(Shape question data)
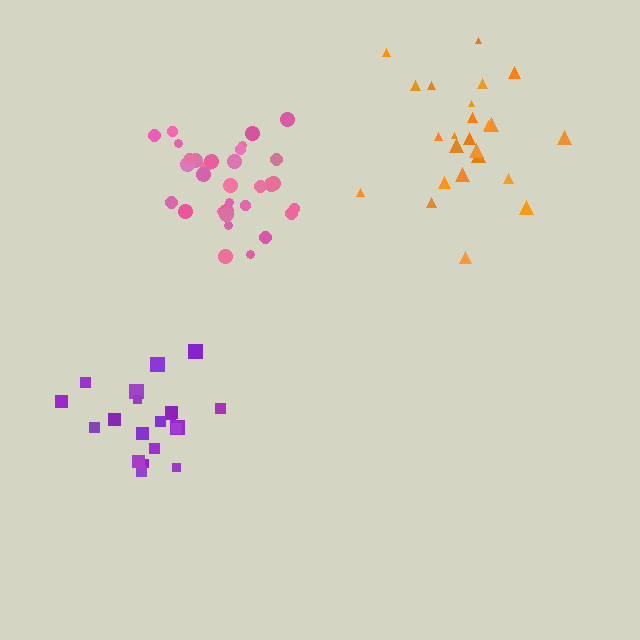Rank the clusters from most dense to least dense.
pink, purple, orange.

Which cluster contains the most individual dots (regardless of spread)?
Pink (32).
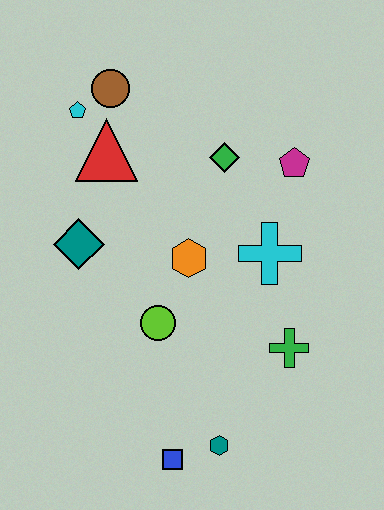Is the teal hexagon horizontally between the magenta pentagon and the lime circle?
Yes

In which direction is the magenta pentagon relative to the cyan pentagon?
The magenta pentagon is to the right of the cyan pentagon.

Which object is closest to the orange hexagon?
The lime circle is closest to the orange hexagon.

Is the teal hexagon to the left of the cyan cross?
Yes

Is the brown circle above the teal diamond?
Yes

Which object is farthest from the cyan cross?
The cyan pentagon is farthest from the cyan cross.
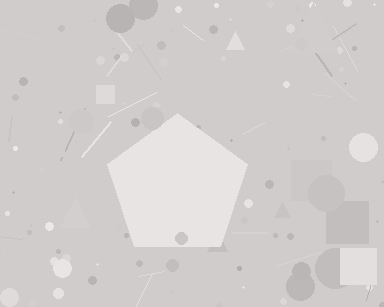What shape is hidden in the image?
A pentagon is hidden in the image.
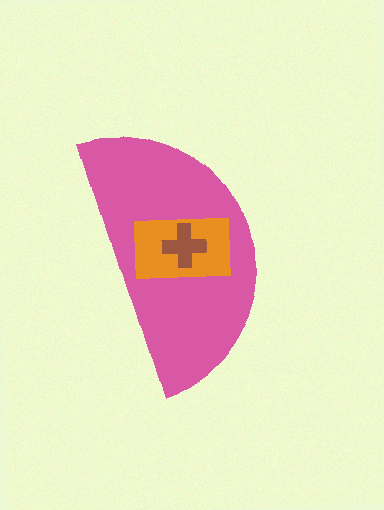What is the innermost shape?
The brown cross.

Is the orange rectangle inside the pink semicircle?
Yes.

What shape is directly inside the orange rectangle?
The brown cross.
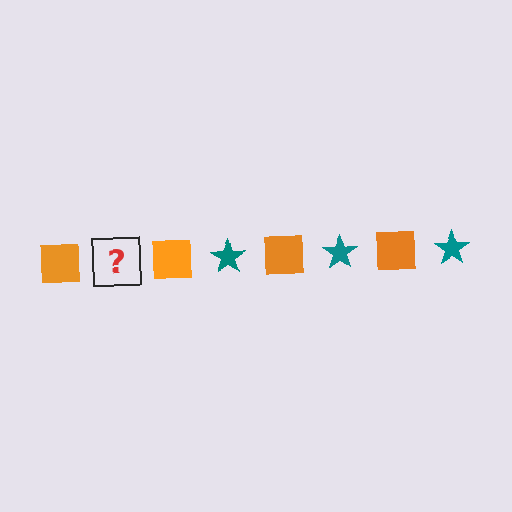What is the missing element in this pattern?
The missing element is a teal star.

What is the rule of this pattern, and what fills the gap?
The rule is that the pattern alternates between orange square and teal star. The gap should be filled with a teal star.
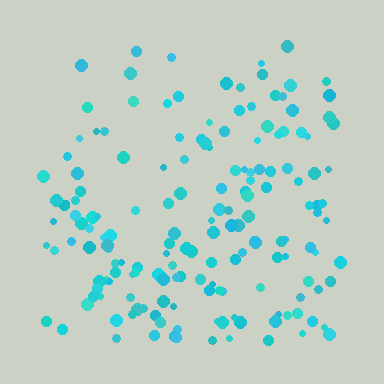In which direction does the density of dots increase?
From top to bottom, with the bottom side densest.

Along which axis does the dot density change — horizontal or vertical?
Vertical.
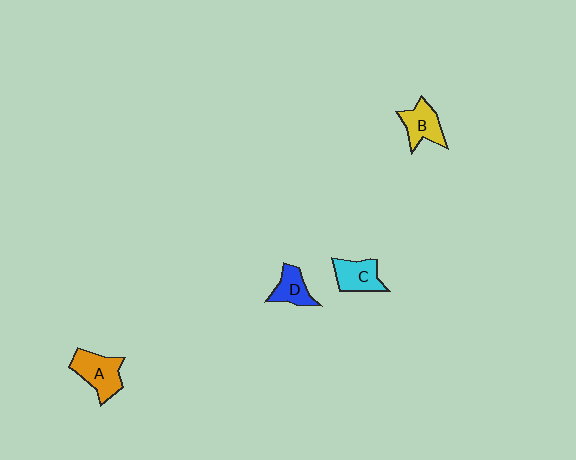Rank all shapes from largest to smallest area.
From largest to smallest: A (orange), B (yellow), C (cyan), D (blue).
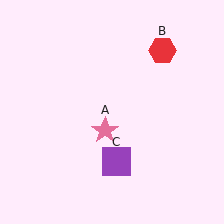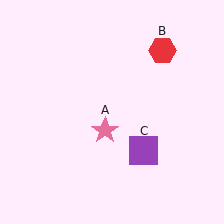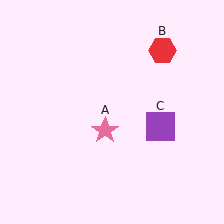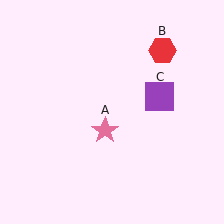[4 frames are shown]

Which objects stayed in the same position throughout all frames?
Pink star (object A) and red hexagon (object B) remained stationary.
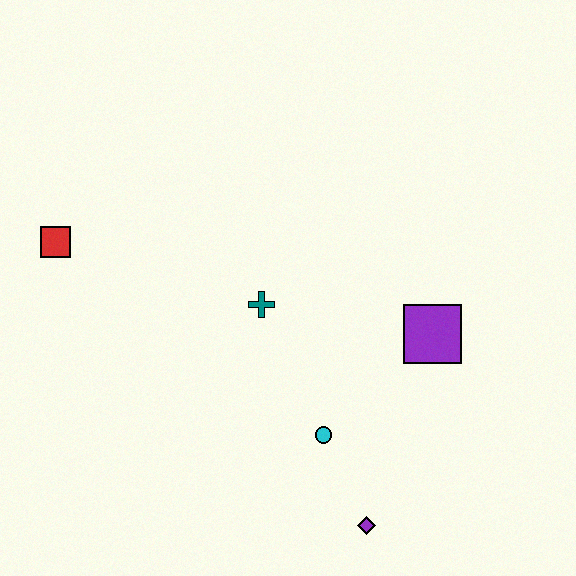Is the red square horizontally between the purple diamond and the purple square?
No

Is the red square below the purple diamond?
No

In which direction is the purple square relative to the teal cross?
The purple square is to the right of the teal cross.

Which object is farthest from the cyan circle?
The red square is farthest from the cyan circle.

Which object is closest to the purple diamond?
The cyan circle is closest to the purple diamond.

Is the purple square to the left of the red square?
No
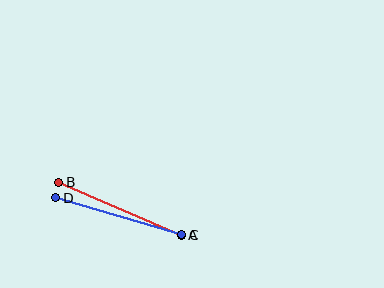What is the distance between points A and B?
The distance is approximately 134 pixels.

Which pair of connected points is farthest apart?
Points A and B are farthest apart.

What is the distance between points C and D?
The distance is approximately 131 pixels.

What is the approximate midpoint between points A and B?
The midpoint is at approximately (120, 209) pixels.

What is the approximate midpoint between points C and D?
The midpoint is at approximately (119, 216) pixels.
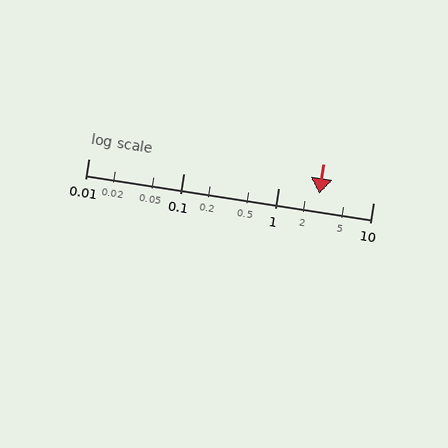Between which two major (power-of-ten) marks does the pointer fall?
The pointer is between 1 and 10.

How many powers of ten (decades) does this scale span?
The scale spans 3 decades, from 0.01 to 10.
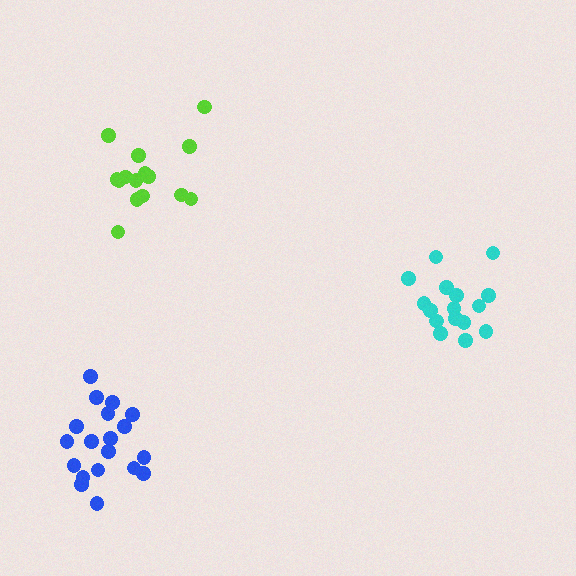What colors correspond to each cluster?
The clusters are colored: lime, cyan, blue.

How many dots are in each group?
Group 1: 15 dots, Group 2: 16 dots, Group 3: 20 dots (51 total).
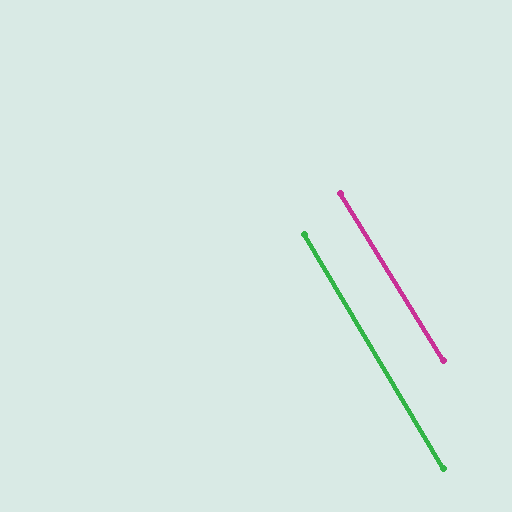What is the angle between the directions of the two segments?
Approximately 1 degree.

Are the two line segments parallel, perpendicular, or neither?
Parallel — their directions differ by only 0.8°.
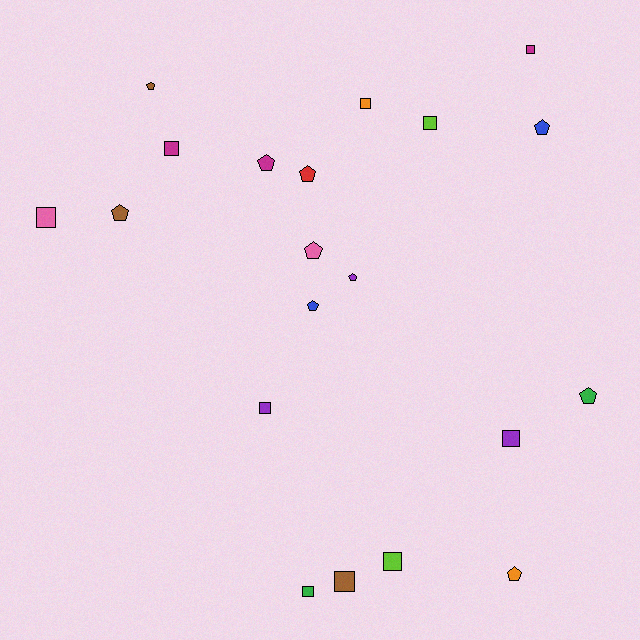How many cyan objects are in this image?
There are no cyan objects.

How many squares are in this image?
There are 10 squares.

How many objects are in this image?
There are 20 objects.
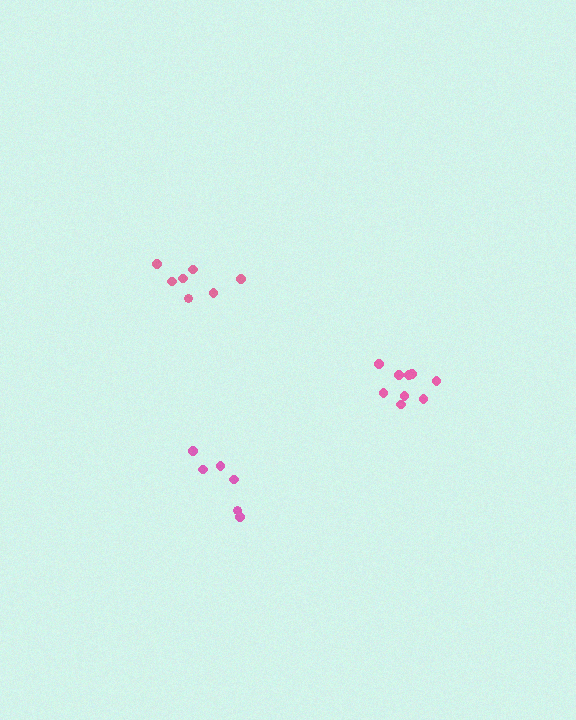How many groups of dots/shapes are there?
There are 3 groups.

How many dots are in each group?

■ WHAT YOU ARE ASKED TO DO: Repeat each entry exactly as it appears; skip any picture.

■ EXERCISE OUTPUT:
Rank the clusters from most dense to least dense.
pink, purple, orange.

Which cluster contains the most individual dots (regardless of spread)?
Pink (32).
Is the teal hexagon horizontally between the magenta pentagon and the lime circle?
Yes

In which direction is the magenta pentagon relative to the cyan pentagon?
The magenta pentagon is to the right of the cyan pentagon.

Which object is closest to the orange hexagon?
The lime circle is closest to the orange hexagon.

Is the teal hexagon to the left of the cyan cross?
Yes

Is the brown circle above the teal diamond?
Yes

Which object is farthest from the cyan cross?
The cyan pentagon is farthest from the cyan cross.
What shape is hidden in the image?
A pentagon is hidden in the image.
What is the innermost shape?
The brown cross.

Is the orange rectangle inside the pink semicircle?
Yes.

What shape is directly inside the orange rectangle?
The brown cross.
What is the missing element in this pattern?
The missing element is a teal star.

What is the rule of this pattern, and what fills the gap?
The rule is that the pattern alternates between orange square and teal star. The gap should be filled with a teal star.
In which direction does the density of dots increase?
From top to bottom, with the bottom side densest.

Along which axis does the dot density change — horizontal or vertical?
Vertical.
Rank all shapes from largest to smallest area.
From largest to smallest: A (orange), B (yellow), C (cyan), D (blue).
[4 frames are shown]

Which objects stayed in the same position throughout all frames?
Pink star (object A) and red hexagon (object B) remained stationary.
Is the red square horizontally between the purple diamond and the purple square?
No

Is the red square below the purple diamond?
No

In which direction is the purple square relative to the teal cross?
The purple square is to the right of the teal cross.

Which object is farthest from the cyan circle?
The red square is farthest from the cyan circle.

Which object is closest to the purple diamond?
The cyan circle is closest to the purple diamond.

Is the purple square to the left of the red square?
No
What is the distance between points A and B?
The distance is approximately 134 pixels.

Which pair of connected points is farthest apart?
Points A and B are farthest apart.

What is the distance between points C and D?
The distance is approximately 131 pixels.

What is the approximate midpoint between points A and B?
The midpoint is at approximately (120, 209) pixels.

What is the approximate midpoint between points C and D?
The midpoint is at approximately (119, 216) pixels.
Between which two major (power-of-ten) marks does the pointer fall?
The pointer is between 1 and 10.

How many powers of ten (decades) does this scale span?
The scale spans 3 decades, from 0.01 to 10.
What colors correspond to each cluster?
The clusters are colored: lime, cyan, blue.

How many dots are in each group?
Group 1: 15 dots, Group 2: 16 dots, Group 3: 20 dots (51 total).
What is the angle between the directions of the two segments?
Approximately 1 degree.

Are the two line segments parallel, perpendicular, or neither?
Parallel — their directions differ by only 0.8°.
How many cyan objects are in this image?
There are no cyan objects.

How many squares are in this image?
There are 10 squares.

How many objects are in this image?
There are 20 objects.
How many groups of dots/shapes are there?
There are 3 groups.

How many dots are in each group?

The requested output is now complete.